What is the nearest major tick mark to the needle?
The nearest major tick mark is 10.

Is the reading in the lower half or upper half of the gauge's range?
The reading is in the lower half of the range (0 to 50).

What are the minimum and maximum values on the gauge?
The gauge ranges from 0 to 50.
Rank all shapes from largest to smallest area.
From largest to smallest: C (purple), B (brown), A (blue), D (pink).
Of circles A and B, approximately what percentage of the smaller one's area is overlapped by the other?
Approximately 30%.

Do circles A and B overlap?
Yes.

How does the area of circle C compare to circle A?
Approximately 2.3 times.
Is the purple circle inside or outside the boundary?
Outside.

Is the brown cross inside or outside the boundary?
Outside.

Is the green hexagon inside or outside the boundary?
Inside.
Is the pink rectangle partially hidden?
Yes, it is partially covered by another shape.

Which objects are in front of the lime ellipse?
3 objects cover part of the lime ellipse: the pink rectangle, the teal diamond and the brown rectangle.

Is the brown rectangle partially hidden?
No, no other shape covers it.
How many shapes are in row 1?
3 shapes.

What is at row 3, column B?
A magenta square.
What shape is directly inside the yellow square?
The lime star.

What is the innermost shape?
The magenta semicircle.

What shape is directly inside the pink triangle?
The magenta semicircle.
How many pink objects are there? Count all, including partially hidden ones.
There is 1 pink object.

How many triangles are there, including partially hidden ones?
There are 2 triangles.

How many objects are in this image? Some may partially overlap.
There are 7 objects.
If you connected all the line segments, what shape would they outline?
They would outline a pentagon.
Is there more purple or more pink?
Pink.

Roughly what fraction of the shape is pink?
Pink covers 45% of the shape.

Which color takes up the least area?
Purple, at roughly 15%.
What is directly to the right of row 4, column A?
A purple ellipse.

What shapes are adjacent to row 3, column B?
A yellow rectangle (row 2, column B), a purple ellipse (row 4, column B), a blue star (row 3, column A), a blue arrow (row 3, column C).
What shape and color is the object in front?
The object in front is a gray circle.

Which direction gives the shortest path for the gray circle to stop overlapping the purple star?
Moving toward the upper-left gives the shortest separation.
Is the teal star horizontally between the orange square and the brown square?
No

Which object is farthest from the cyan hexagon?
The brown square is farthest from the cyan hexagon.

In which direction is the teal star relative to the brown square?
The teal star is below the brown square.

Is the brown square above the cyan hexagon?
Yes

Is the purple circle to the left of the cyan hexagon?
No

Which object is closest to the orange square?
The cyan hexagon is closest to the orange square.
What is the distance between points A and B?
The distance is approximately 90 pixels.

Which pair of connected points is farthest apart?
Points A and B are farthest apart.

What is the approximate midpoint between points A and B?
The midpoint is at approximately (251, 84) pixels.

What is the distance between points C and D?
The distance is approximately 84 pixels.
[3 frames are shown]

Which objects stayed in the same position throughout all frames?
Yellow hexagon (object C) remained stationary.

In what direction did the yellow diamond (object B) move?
◇ ◇ ◇ ◇
**EXERCISE REQUIREMENTS**
Return the lines above, from the one containing "Roughly what fraction of the shape is pink?" to the end, exactly as they stand.

**TASK RESPONSE**
Roughly what fraction of the shape is pink?
Pink covers 45% of the shape.

Which color takes up the least area?
Purple, at roughly 15%.
What is directly to the right of row 4, column A?
A purple ellipse.

What shapes are adjacent to row 3, column B?
A yellow rectangle (row 2, column B), a purple ellipse (row 4, column B), a blue star (row 3, column A), a blue arrow (row 3, column C).
What shape and color is the object in front?
The object in front is a gray circle.

Which direction gives the shortest path for the gray circle to stop overlapping the purple star?
Moving toward the upper-left gives the shortest separation.
Is the teal star horizontally between the orange square and the brown square?
No

Which object is farthest from the cyan hexagon?
The brown square is farthest from the cyan hexagon.

In which direction is the teal star relative to the brown square?
The teal star is below the brown square.

Is the brown square above the cyan hexagon?
Yes

Is the purple circle to the left of the cyan hexagon?
No

Which object is closest to the orange square?
The cyan hexagon is closest to the orange square.
What is the distance between points A and B?
The distance is approximately 90 pixels.

Which pair of connected points is farthest apart?
Points A and B are farthest apart.

What is the approximate midpoint between points A and B?
The midpoint is at approximately (251, 84) pixels.

What is the distance between points C and D?
The distance is approximately 84 pixels.
[3 frames are shown]

Which objects stayed in the same position throughout all frames?
Yellow hexagon (object C) remained stationary.

In what direction did the yellow diamond (object B) move?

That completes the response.